EXERCISE DESCRIPTION —
Set down only those lines that fall from the line containing "points A and B?" through the line containing "How would you group these items by shape?", unchanged and without pictures.

[Data items]
****************************************
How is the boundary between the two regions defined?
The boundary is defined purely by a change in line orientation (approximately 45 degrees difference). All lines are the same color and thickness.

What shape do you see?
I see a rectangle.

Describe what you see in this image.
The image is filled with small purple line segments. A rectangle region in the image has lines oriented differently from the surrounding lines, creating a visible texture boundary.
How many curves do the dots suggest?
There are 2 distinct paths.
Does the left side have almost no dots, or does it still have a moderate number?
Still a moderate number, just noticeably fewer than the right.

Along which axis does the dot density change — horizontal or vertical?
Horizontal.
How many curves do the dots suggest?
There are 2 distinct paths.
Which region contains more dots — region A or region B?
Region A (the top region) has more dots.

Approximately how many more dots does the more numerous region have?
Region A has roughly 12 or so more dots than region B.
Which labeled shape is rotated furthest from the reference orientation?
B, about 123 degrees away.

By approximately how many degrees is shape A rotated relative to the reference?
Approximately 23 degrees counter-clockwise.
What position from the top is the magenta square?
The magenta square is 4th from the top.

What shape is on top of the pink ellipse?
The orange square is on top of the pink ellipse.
****************************************
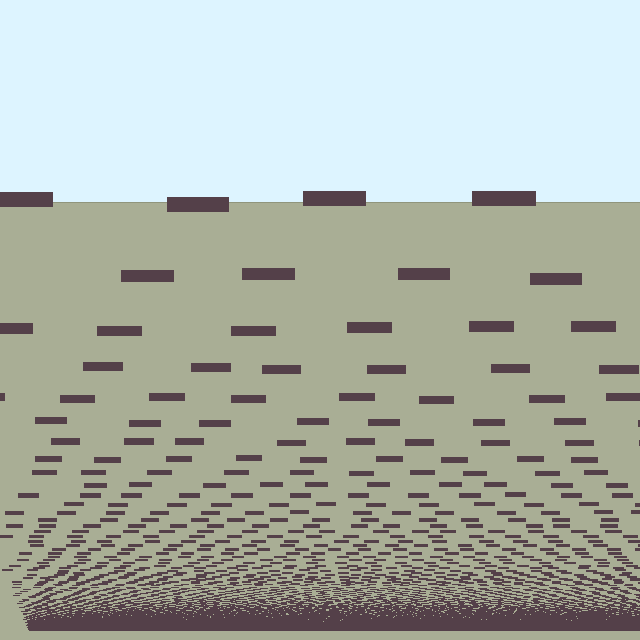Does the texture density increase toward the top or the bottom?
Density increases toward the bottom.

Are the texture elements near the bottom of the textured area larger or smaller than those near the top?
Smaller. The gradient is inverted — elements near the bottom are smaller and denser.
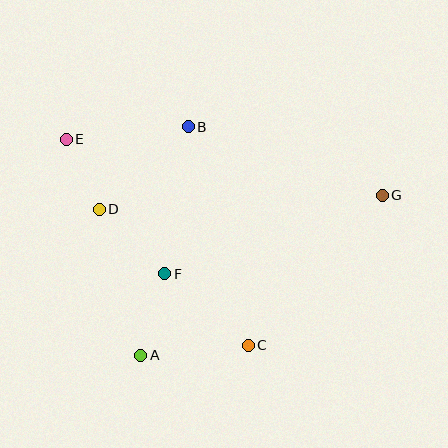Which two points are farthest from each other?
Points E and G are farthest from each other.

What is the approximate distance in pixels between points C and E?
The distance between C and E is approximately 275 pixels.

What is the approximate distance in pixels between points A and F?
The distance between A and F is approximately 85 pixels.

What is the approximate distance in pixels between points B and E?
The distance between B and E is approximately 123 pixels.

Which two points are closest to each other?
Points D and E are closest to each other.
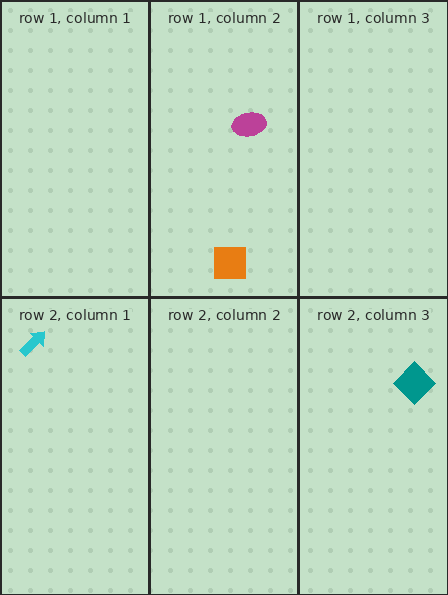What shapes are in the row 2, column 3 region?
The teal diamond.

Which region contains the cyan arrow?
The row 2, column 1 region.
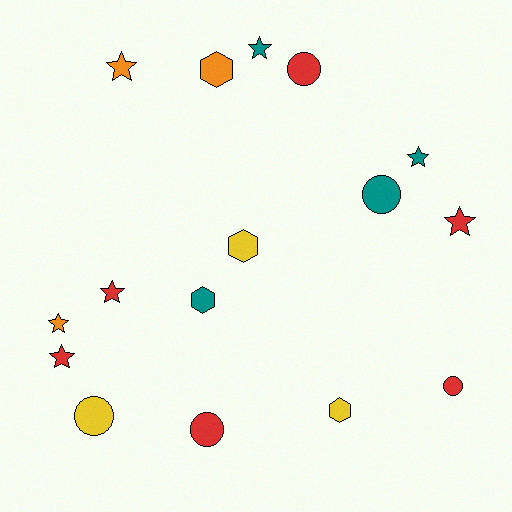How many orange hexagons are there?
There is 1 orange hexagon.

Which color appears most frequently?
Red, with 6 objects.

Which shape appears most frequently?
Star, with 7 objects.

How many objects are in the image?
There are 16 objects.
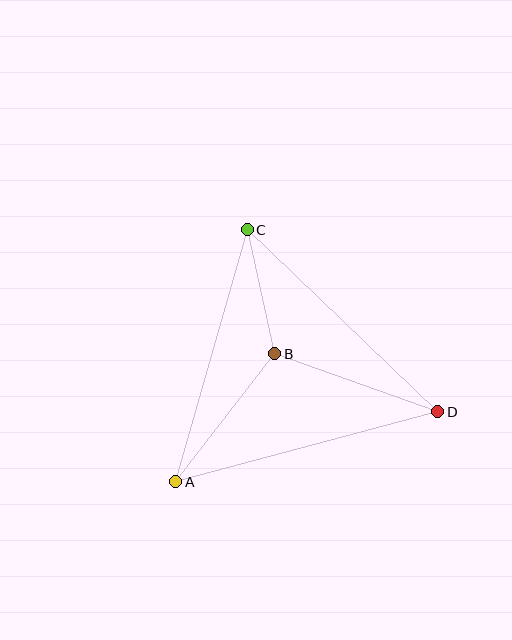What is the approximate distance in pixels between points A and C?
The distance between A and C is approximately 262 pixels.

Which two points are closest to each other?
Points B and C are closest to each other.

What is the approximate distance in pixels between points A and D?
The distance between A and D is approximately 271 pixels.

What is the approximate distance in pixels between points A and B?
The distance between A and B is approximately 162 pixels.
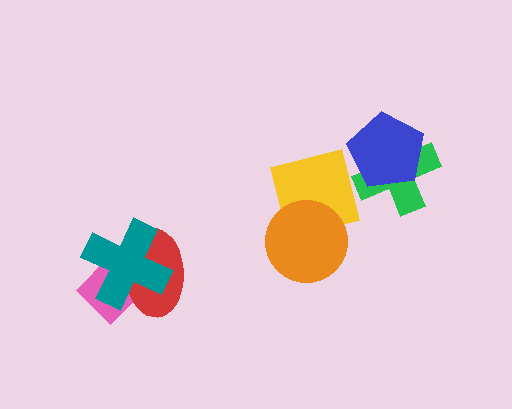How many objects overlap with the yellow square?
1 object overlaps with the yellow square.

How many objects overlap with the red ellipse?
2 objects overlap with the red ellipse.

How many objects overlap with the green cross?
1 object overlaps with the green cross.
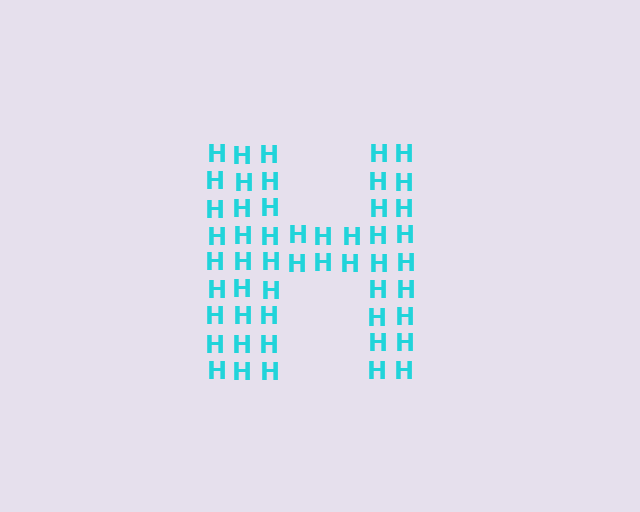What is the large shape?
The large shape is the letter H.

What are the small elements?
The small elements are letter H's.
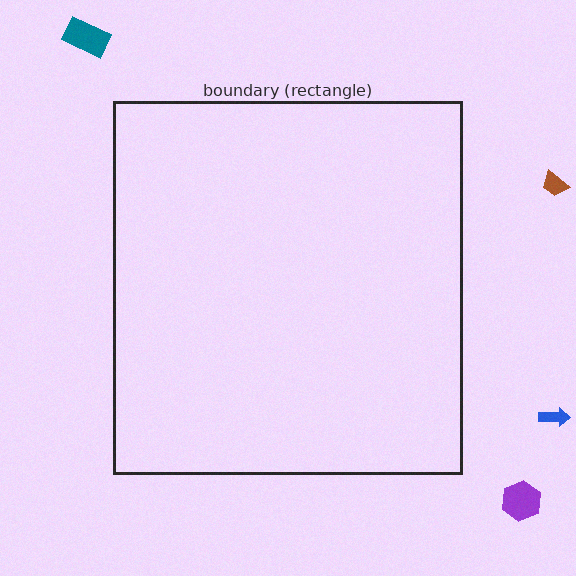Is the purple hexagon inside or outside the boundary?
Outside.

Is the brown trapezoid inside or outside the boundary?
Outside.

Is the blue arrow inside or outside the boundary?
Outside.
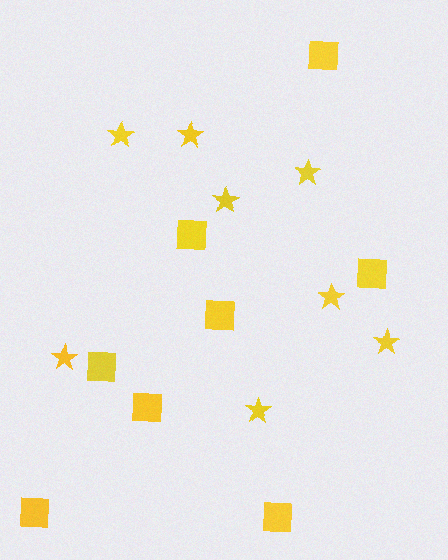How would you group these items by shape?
****************************************
EXERCISE ANSWER —
What is the approximate distance in pixels between points A and B?
The distance between A and B is approximately 162 pixels.
How many objects overlap with the yellow square?
1 object overlaps with the yellow square.

How many objects overlap with the red ellipse?
2 objects overlap with the red ellipse.

How many objects overlap with the green cross?
1 object overlaps with the green cross.
What is the large shape?
The large shape is the letter H.

What are the small elements?
The small elements are letter H's.
Is the purple hexagon inside or outside the boundary?
Outside.

Is the brown trapezoid inside or outside the boundary?
Outside.

Is the blue arrow inside or outside the boundary?
Outside.
How would you group these items by shape?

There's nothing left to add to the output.